▶ [Objective] Leaving out the pictures, transcribe all of the records faithfully.

▶ [Dataset content]
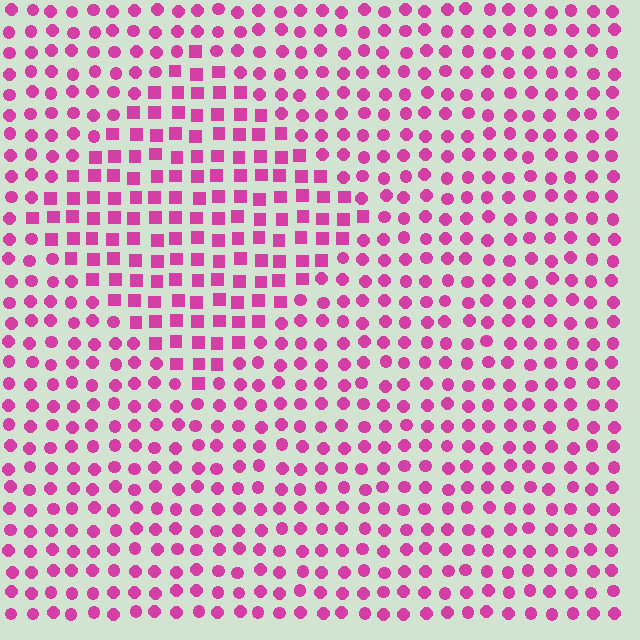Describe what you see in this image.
The image is filled with small magenta elements arranged in a uniform grid. A diamond-shaped region contains squares, while the surrounding area contains circles. The boundary is defined purely by the change in element shape.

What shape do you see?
I see a diamond.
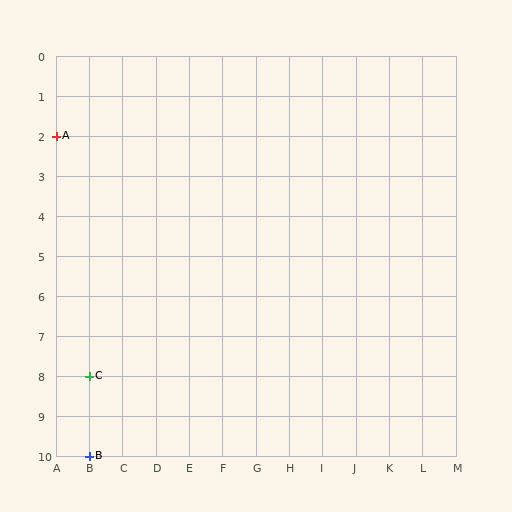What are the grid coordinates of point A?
Point A is at grid coordinates (A, 2).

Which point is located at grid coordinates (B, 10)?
Point B is at (B, 10).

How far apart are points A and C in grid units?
Points A and C are 1 column and 6 rows apart (about 6.1 grid units diagonally).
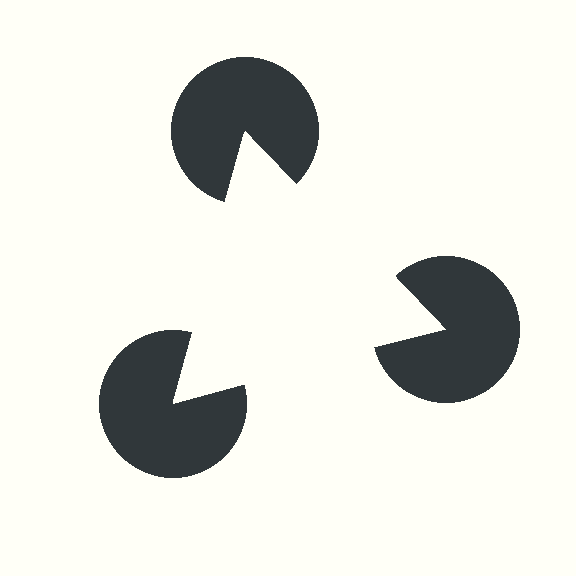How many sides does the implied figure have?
3 sides.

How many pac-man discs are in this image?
There are 3 — one at each vertex of the illusory triangle.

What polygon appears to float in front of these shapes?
An illusory triangle — its edges are inferred from the aligned wedge cuts in the pac-man discs, not physically drawn.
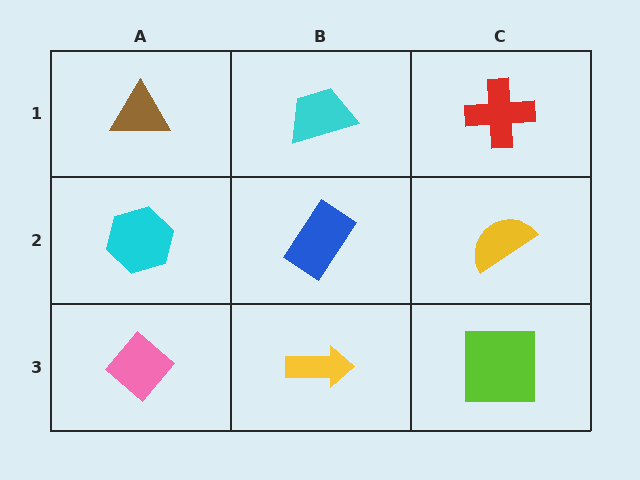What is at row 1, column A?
A brown triangle.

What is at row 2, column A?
A cyan hexagon.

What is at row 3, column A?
A pink diamond.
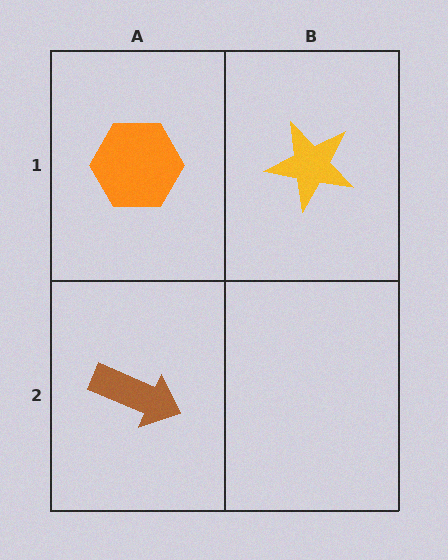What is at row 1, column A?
An orange hexagon.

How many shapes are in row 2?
1 shape.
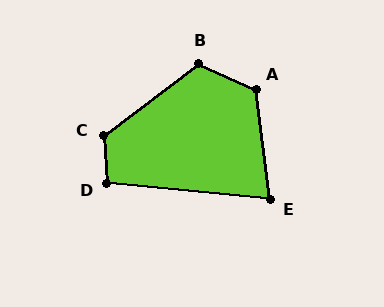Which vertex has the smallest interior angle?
E, at approximately 77 degrees.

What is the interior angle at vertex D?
Approximately 99 degrees (obtuse).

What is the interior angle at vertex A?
Approximately 122 degrees (obtuse).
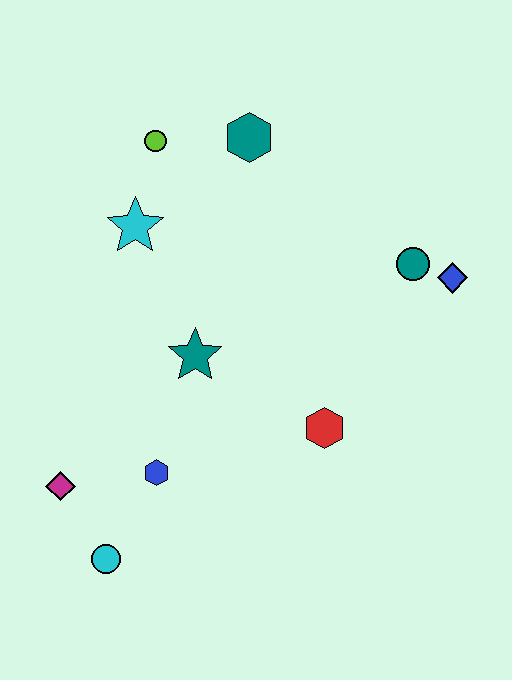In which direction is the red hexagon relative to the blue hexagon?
The red hexagon is to the right of the blue hexagon.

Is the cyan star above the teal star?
Yes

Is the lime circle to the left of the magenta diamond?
No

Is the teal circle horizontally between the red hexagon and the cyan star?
No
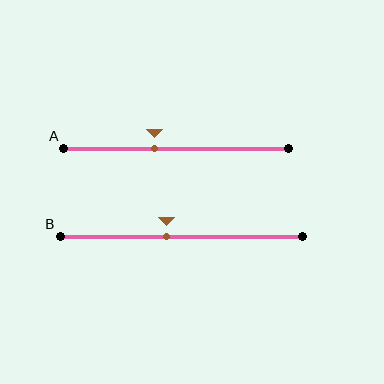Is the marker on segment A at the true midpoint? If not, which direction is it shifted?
No, the marker on segment A is shifted to the left by about 10% of the segment length.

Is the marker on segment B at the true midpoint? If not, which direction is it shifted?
No, the marker on segment B is shifted to the left by about 6% of the segment length.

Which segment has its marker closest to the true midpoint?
Segment B has its marker closest to the true midpoint.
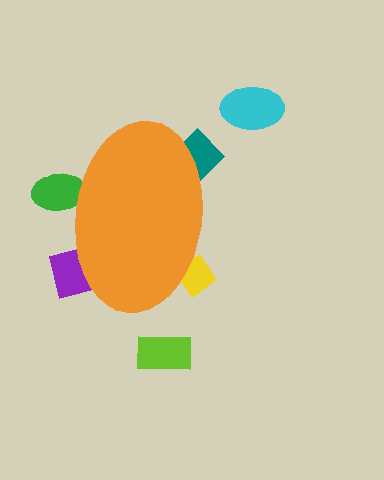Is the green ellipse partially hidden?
Yes, the green ellipse is partially hidden behind the orange ellipse.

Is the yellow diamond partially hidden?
Yes, the yellow diamond is partially hidden behind the orange ellipse.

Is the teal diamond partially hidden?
Yes, the teal diamond is partially hidden behind the orange ellipse.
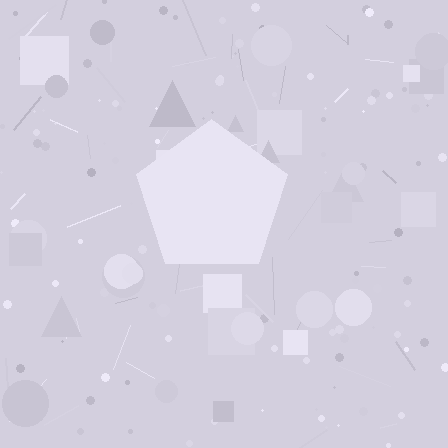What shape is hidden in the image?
A pentagon is hidden in the image.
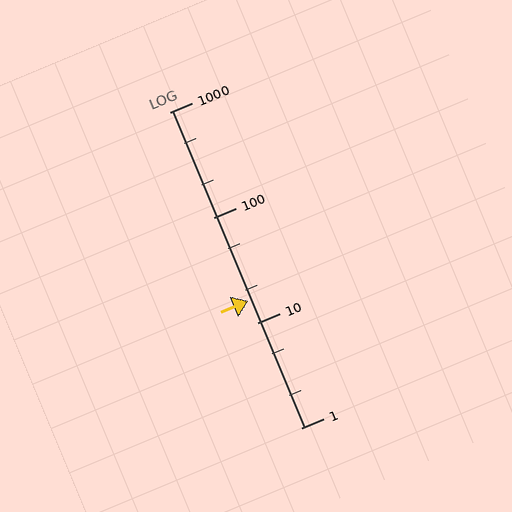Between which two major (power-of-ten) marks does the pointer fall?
The pointer is between 10 and 100.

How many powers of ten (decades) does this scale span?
The scale spans 3 decades, from 1 to 1000.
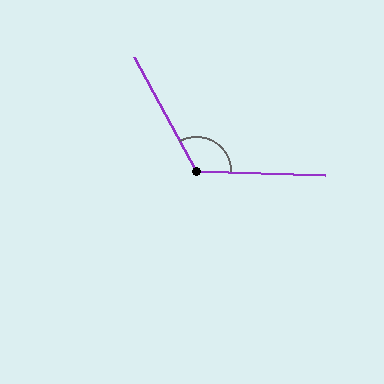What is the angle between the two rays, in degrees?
Approximately 121 degrees.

▶ [Solution to the exercise]
Describe what you see in this image.
The image is filled with small magenta elements arranged in a uniform grid. A diamond-shaped region contains squares, while the surrounding area contains circles. The boundary is defined purely by the change in element shape.

What shape do you see?
I see a diamond.
What are the grid coordinates of point A?
Point A is at grid coordinates (A, 2).

Which point is located at grid coordinates (B, 10)?
Point B is at (B, 10).

How far apart are points A and C in grid units?
Points A and C are 1 column and 6 rows apart (about 6.1 grid units diagonally).
How many sides does the implied figure have?
3 sides.

How many pac-man discs are in this image?
There are 3 — one at each vertex of the illusory triangle.

What polygon appears to float in front of these shapes?
An illusory triangle — its edges are inferred from the aligned wedge cuts in the pac-man discs, not physically drawn.
What is at row 1, column A?
A brown triangle.

What is at row 2, column A?
A cyan hexagon.

What is at row 3, column A?
A pink diamond.
What is at row 1, column A?
An orange hexagon.

How many shapes are in row 2?
1 shape.
Which vertex has the smallest interior angle?
E, at approximately 77 degrees.

What is the interior angle at vertex D?
Approximately 99 degrees (obtuse).

What is the interior angle at vertex A?
Approximately 122 degrees (obtuse).
In which direction is the red hexagon relative to the blue hexagon?
The red hexagon is to the right of the blue hexagon.

Is the cyan star above the teal star?
Yes

Is the lime circle to the left of the magenta diamond?
No

Is the teal circle horizontally between the red hexagon and the cyan star?
No
Is the marker on segment A at the true midpoint? If not, which direction is it shifted?
No, the marker on segment A is shifted to the left by about 10% of the segment length.

Is the marker on segment B at the true midpoint? If not, which direction is it shifted?
No, the marker on segment B is shifted to the left by about 6% of the segment length.

Which segment has its marker closest to the true midpoint?
Segment B has its marker closest to the true midpoint.
Is the green ellipse partially hidden?
Yes, the green ellipse is partially hidden behind the orange ellipse.

Is the yellow diamond partially hidden?
Yes, the yellow diamond is partially hidden behind the orange ellipse.

Is the teal diamond partially hidden?
Yes, the teal diamond is partially hidden behind the orange ellipse.
What shape is hidden in the image?
A pentagon is hidden in the image.
Between which two major (power-of-ten) marks does the pointer fall?
The pointer is between 10 and 100.

How many powers of ten (decades) does this scale span?
The scale spans 3 decades, from 1 to 1000.
What is the angle between the two rays, in degrees?
Approximately 121 degrees.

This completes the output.